(Part of a data file)
============

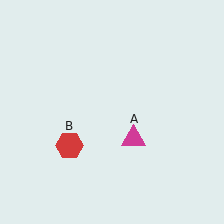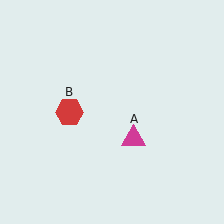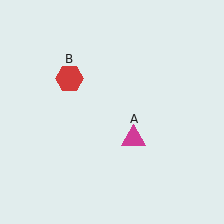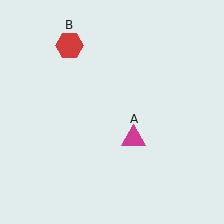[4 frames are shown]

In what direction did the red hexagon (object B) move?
The red hexagon (object B) moved up.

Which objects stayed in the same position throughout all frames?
Magenta triangle (object A) remained stationary.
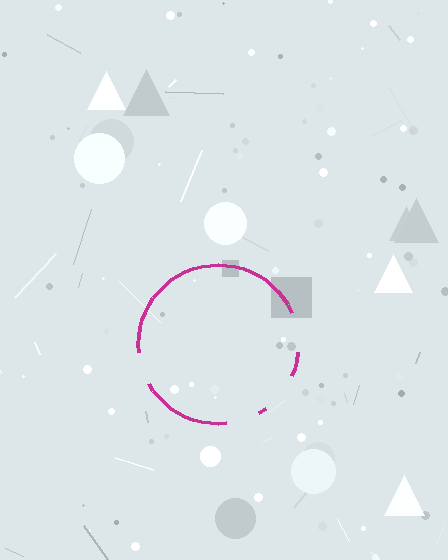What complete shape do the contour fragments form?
The contour fragments form a circle.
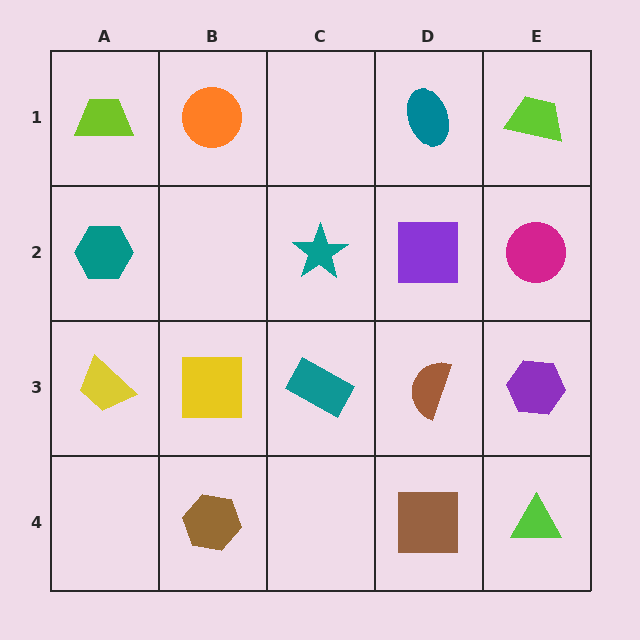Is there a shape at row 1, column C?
No, that cell is empty.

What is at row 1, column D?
A teal ellipse.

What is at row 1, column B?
An orange circle.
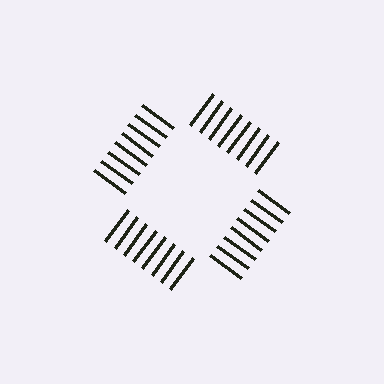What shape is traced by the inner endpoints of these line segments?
An illusory square — the line segments terminate on its edges but no continuous stroke is drawn.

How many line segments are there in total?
32 — 8 along each of the 4 edges.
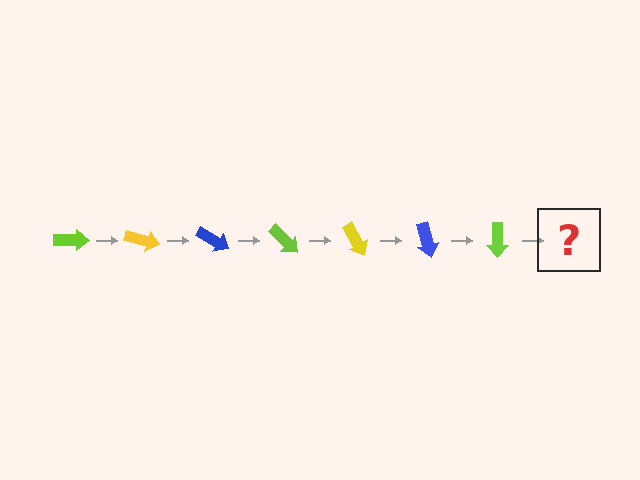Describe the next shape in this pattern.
It should be a yellow arrow, rotated 105 degrees clockwise from the start.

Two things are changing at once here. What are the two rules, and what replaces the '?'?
The two rules are that it rotates 15 degrees clockwise each step and the color cycles through lime, yellow, and blue. The '?' should be a yellow arrow, rotated 105 degrees clockwise from the start.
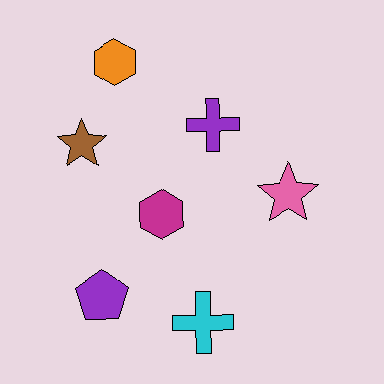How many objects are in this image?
There are 7 objects.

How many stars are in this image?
There are 2 stars.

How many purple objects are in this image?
There are 2 purple objects.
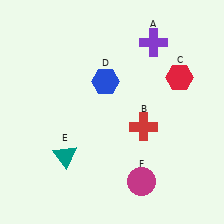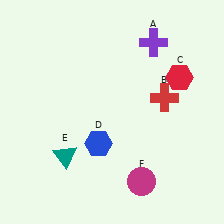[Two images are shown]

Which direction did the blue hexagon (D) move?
The blue hexagon (D) moved down.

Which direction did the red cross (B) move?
The red cross (B) moved up and to the right.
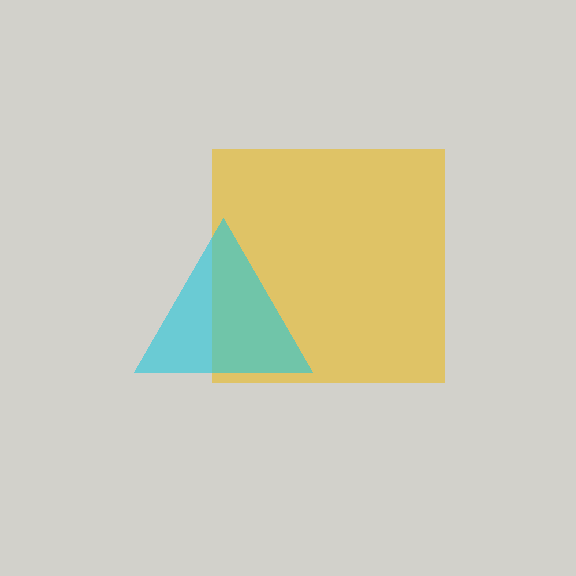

============

### The problem
The material above holds pictures; copy everything else in it exactly.

### The output
[4 frames are shown]

In what direction did the red hexagon (object B) move?
The red hexagon (object B) moved up.

Which objects stayed in the same position throughout all frames?
Magenta triangle (object A) remained stationary.
What complete shape do the contour fragments form?
The contour fragments form a circle.
Is there a shape at row 1, column C?
No, that cell is empty.

What is at row 1, column D?
A teal ellipse.

What is at row 1, column B?
An orange circle.
What shape is traced by the inner endpoints of these line segments?
An illusory square — the line segments terminate on its edges but no continuous stroke is drawn.

How many line segments are there in total?
32 — 8 along each of the 4 edges.
Describe the next shape in this pattern.
It should be a yellow arrow, rotated 105 degrees clockwise from the start.

Two things are changing at once here. What are the two rules, and what replaces the '?'?
The two rules are that it rotates 15 degrees clockwise each step and the color cycles through lime, yellow, and blue. The '?' should be a yellow arrow, rotated 105 degrees clockwise from the start.
How many objects are in this image?
There are 7 objects.

How many stars are in this image?
There are 2 stars.

How many purple objects are in this image?
There are 2 purple objects.
[Two images are shown]

Which direction did the blue hexagon (D) move?
The blue hexagon (D) moved down.

Which direction did the red cross (B) move?
The red cross (B) moved up and to the right.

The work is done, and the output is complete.